What you have to do
Without skipping anything, write out each record below exactly.
=== Data for processing ===
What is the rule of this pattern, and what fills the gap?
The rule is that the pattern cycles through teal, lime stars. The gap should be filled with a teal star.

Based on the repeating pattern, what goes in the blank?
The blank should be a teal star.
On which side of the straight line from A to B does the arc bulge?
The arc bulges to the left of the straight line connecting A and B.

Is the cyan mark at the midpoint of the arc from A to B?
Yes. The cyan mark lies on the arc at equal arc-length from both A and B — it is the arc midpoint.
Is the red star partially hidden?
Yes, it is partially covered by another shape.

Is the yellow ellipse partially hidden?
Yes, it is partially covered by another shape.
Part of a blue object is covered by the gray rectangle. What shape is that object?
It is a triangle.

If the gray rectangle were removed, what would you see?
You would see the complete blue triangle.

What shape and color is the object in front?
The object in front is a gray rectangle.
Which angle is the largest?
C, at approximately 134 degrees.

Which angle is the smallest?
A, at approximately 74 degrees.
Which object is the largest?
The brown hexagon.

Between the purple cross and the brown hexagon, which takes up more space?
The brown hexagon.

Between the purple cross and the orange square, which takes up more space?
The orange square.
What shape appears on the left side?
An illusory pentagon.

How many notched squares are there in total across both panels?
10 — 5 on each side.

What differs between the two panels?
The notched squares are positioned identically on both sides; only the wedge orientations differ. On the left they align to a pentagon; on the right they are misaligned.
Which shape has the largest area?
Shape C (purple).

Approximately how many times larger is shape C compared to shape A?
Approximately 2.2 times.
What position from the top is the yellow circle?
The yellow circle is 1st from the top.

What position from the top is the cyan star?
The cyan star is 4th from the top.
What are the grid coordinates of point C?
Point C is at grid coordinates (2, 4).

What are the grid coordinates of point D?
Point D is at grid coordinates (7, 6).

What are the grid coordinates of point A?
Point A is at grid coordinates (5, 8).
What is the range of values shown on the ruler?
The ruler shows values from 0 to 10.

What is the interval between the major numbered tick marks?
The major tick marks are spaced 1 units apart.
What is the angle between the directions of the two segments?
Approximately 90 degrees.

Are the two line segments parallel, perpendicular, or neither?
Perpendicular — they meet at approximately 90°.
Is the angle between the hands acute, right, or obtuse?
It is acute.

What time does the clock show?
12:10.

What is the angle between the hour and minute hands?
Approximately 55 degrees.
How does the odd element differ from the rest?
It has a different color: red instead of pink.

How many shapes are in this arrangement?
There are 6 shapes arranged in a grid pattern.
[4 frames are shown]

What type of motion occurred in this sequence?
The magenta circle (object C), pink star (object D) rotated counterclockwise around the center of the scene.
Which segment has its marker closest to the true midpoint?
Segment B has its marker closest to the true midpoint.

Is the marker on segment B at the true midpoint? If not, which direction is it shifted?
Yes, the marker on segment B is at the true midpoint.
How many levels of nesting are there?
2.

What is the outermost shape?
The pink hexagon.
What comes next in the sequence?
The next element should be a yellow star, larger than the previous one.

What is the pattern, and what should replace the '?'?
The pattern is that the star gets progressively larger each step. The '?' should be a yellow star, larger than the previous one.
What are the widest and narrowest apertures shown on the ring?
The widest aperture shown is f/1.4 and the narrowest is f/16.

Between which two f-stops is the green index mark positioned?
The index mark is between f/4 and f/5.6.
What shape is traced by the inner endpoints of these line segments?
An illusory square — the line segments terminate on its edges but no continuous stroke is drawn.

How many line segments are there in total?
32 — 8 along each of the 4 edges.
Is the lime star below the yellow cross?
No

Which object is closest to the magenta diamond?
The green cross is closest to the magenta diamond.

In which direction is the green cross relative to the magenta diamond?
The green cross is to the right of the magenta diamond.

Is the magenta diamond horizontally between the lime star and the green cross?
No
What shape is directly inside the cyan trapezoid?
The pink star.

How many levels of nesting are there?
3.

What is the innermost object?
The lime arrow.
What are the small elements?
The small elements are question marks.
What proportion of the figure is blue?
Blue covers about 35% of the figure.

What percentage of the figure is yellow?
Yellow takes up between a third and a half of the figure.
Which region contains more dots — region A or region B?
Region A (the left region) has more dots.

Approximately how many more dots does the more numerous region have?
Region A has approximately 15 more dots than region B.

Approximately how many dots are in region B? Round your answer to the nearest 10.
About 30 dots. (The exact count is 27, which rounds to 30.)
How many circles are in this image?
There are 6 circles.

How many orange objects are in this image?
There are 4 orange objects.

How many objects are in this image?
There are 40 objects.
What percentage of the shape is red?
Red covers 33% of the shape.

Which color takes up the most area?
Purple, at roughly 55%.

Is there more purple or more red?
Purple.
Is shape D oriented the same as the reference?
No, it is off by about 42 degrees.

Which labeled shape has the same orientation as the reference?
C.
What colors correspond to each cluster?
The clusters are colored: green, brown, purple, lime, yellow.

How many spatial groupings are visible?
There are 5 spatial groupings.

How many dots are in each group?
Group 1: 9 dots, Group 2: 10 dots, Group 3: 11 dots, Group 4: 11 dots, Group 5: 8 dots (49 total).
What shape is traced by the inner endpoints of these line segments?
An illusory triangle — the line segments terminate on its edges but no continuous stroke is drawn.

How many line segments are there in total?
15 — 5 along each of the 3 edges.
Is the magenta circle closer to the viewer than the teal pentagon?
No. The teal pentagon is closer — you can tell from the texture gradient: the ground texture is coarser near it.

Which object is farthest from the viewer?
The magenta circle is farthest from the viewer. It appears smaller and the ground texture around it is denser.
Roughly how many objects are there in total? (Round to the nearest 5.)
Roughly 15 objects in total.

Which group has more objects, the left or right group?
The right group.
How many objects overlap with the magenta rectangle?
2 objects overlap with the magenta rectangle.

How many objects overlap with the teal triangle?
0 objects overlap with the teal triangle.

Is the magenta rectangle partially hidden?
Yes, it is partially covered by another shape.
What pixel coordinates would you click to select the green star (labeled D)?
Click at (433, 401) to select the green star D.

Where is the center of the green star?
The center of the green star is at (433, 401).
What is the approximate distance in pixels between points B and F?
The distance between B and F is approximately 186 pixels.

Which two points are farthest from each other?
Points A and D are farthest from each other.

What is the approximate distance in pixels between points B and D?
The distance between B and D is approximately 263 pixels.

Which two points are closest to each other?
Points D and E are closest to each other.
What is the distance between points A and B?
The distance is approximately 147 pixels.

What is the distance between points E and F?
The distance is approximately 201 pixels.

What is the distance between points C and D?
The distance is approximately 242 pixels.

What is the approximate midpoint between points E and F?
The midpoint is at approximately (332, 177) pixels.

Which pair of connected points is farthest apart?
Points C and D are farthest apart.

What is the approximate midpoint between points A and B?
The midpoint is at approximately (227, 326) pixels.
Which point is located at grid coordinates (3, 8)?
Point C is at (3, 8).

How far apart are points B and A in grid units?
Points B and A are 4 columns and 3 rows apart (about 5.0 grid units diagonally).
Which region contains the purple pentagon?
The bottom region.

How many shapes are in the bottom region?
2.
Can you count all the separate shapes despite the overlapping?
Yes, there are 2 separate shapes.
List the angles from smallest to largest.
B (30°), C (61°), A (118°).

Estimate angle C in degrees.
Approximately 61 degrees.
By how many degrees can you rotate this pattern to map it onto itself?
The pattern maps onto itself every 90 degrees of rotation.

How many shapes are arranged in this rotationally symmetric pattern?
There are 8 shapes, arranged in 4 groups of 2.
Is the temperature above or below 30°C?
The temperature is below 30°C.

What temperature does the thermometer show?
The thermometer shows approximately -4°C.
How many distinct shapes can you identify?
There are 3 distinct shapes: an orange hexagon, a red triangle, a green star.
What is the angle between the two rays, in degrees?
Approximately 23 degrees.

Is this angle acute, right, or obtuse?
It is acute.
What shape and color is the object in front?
===
Output below
What is the rule of this pattern, and what fills the gap?
The rule is that the pattern cycles through teal, lime stars. The gap should be filled with a teal star.

Based on the repeating pattern, what goes in the blank?
The blank should be a teal star.
On which side of the straight line from A to B does the arc bulge?
The arc bulges to the left of the straight line connecting A and B.

Is the cyan mark at the midpoint of the arc from A to B?
Yes. The cyan mark lies on the arc at equal arc-length from both A and B — it is the arc midpoint.
Is the red star partially hidden?
Yes, it is partially covered by another shape.

Is the yellow ellipse partially hidden?
Yes, it is partially covered by another shape.
Part of a blue object is covered by the gray rectangle. What shape is that object?
It is a triangle.

If the gray rectangle were removed, what would you see?
You would see the complete blue triangle.

What shape and color is the object in front?
The object in front is a gray rectangle.
Which angle is the largest?
C, at approximately 134 degrees.

Which angle is the smallest?
A, at approximately 74 degrees.
Which object is the largest?
The brown hexagon.

Between the purple cross and the brown hexagon, which takes up more space?
The brown hexagon.

Between the purple cross and the orange square, which takes up more space?
The orange square.
What shape appears on the left side?
An illusory pentagon.

How many notched squares are there in total across both panels?
10 — 5 on each side.

What differs between the two panels?
The notched squares are positioned identically on both sides; only the wedge orientations differ. On the left they align to a pentagon; on the right they are misaligned.
Which shape has the largest area?
Shape C (purple).

Approximately how many times larger is shape C compared to shape A?
Approximately 2.2 times.
What position from the top is the yellow circle?
The yellow circle is 1st from the top.

What position from the top is the cyan star?
The cyan star is 4th from the top.
What are the grid coordinates of point C?
Point C is at grid coordinates (2, 4).

What are the grid coordinates of point D?
Point D is at grid coordinates (7, 6).

What are the grid coordinates of point A?
Point A is at grid coordinates (5, 8).
What is the range of values shown on the ruler?
The ruler shows values from 0 to 10.

What is the interval between the major numbered tick marks?
The major tick marks are spaced 1 units apart.
What is the angle between the directions of the two segments?
Approximately 90 degrees.

Are the two line segments parallel, perpendicular, or neither?
Perpendicular — they meet at approximately 90°.
Is the angle between the hands acute, right, or obtuse?
It is acute.

What time does the clock show?
12:10.

What is the angle between the hour and minute hands?
Approximately 55 degrees.
How does the odd element differ from the rest?
It has a different color: red instead of pink.

How many shapes are in this arrangement?
There are 6 shapes arranged in a grid pattern.
[4 frames are shown]

What type of motion occurred in this sequence?
The magenta circle (object C), pink star (object D) rotated counterclockwise around the center of the scene.
Which segment has its marker closest to the true midpoint?
Segment B has its marker closest to the true midpoint.

Is the marker on segment B at the true midpoint? If not, which direction is it shifted?
Yes, the marker on segment B is at the true midpoint.
How many levels of nesting are there?
2.

What is the outermost shape?
The pink hexagon.
What comes next in the sequence?
The next element should be a yellow star, larger than the previous one.

What is the pattern, and what should replace the '?'?
The pattern is that the star gets progressively larger each step. The '?' should be a yellow star, larger than the previous one.
What are the widest and narrowest apertures shown on the ring?
The widest aperture shown is f/1.4 and the narrowest is f/16.

Between which two f-stops is the green index mark positioned?
The index mark is between f/4 and f/5.6.
What shape is traced by the inner endpoints of these line segments?
An illusory square — the line segments terminate on its edges but no continuous stroke is drawn.

How many line segments are there in total?
32 — 8 along each of the 4 edges.
Is the lime star below the yellow cross?
No

Which object is closest to the magenta diamond?
The green cross is closest to the magenta diamond.

In which direction is the green cross relative to the magenta diamond?
The green cross is to the right of the magenta diamond.

Is the magenta diamond horizontally between the lime star and the green cross?
No
What shape is directly inside the cyan trapezoid?
The pink star.

How many levels of nesting are there?
3.

What is the innermost object?
The lime arrow.
What are the small elements?
The small elements are question marks.
What proportion of the figure is blue?
Blue covers about 35% of the figure.

What percentage of the figure is yellow?
Yellow takes up between a third and a half of the figure.
Which region contains more dots — region A or region B?
Region A (the left region) has more dots.

Approximately how many more dots does the more numerous region have?
Region A has approximately 15 more dots than region B.

Approximately how many dots are in region B? Round your answer to the nearest 10.
About 30 dots. (The exact count is 27, which rounds to 30.)
How many circles are in this image?
There are 6 circles.

How many orange objects are in this image?
There are 4 orange objects.

How many objects are in this image?
There are 40 objects.
What percentage of the shape is red?
Red covers 33% of the shape.

Which color takes up the most area?
Purple, at roughly 55%.

Is there more purple or more red?
Purple.
Is shape D oriented the same as the reference?
No, it is off by about 42 degrees.

Which labeled shape has the same orientation as the reference?
C.
What colors correspond to each cluster?
The clusters are colored: green, brown, purple, lime, yellow.

How many spatial groupings are visible?
There are 5 spatial groupings.

How many dots are in each group?
Group 1: 9 dots, Group 2: 10 dots, Group 3: 11 dots, Group 4: 11 dots, Group 5: 8 dots (49 total).
What shape is traced by the inner endpoints of these line segments?
An illusory triangle — the line segments terminate on its edges but no continuous stroke is drawn.

How many line segments are there in total?
15 — 5 along each of the 3 edges.
Is the magenta circle closer to the viewer than the teal pentagon?
No. The teal pentagon is closer — you can tell from the texture gradient: the ground texture is coarser near it.

Which object is farthest from the viewer?
The magenta circle is farthest from the viewer. It appears smaller and the ground texture around it is denser.
Roughly how many objects are there in total? (Round to the nearest 5.)
Roughly 15 objects in total.

Which group has more objects, the left or right group?
The right group.
How many objects overlap with the magenta rectangle?
2 objects overlap with the magenta rectangle.

How many objects overlap with the teal triangle?
0 objects overlap with the teal triangle.

Is the magenta rectangle partially hidden?
Yes, it is partially covered by another shape.
What pixel coordinates would you click to select the green star (labeled D)?
Click at (433, 401) to select the green star D.

Where is the center of the green star?
The center of the green star is at (433, 401).
What is the approximate distance in pixels between points B and F?
The distance between B and F is approximately 186 pixels.

Which two points are farthest from each other?
Points A and D are farthest from each other.

What is the approximate distance in pixels between points B and D?
The distance between B and D is approximately 263 pixels.

Which two points are closest to each other?
Points D and E are closest to each other.
What is the distance between points A and B?
The distance is approximately 147 pixels.

What is the distance between points E and F?
The distance is approximately 201 pixels.

What is the distance between points C and D?
The distance is approximately 242 pixels.

What is the approximate midpoint between points E and F?
The midpoint is at approximately (332, 177) pixels.

Which pair of connected points is farthest apart?
Points C and D are farthest apart.

What is the approximate midpoint between points A and B?
The midpoint is at approximately (227, 326) pixels.
Which point is located at grid coordinates (3, 8)?
Point C is at (3, 8).

How far apart are points B and A in grid units?
Points B and A are 4 columns and 3 rows apart (about 5.0 grid units diagonally).
Which region contains the purple pentagon?
The bottom region.

How many shapes are in the bottom region?
2.
Can you count all the separate shapes despite the overlapping?
Yes, there are 2 separate shapes.
List the angles from smallest to largest.
B (30°), C (61°), A (118°).

Estimate angle C in degrees.
Approximately 61 degrees.
By how many degrees can you rotate this pattern to map it onto itself?
The pattern maps onto itself every 90 degrees of rotation.

How many shapes are arranged in this rotationally symmetric pattern?
There are 8 shapes, arranged in 4 groups of 2.
Is the temperature above or below 30°C?
The temperature is below 30°C.

What temperature does the thermometer show?
The thermometer shows approximately -4°C.
How many distinct shapes can you identify?
There are 3 distinct shapes: an orange hexagon, a red triangle, a green star.
What is the angle between the two rays, in degrees?
Approximately 23 degrees.

Is this angle acute, right, or obtuse?
It is acute.
What shape and color is the object in front?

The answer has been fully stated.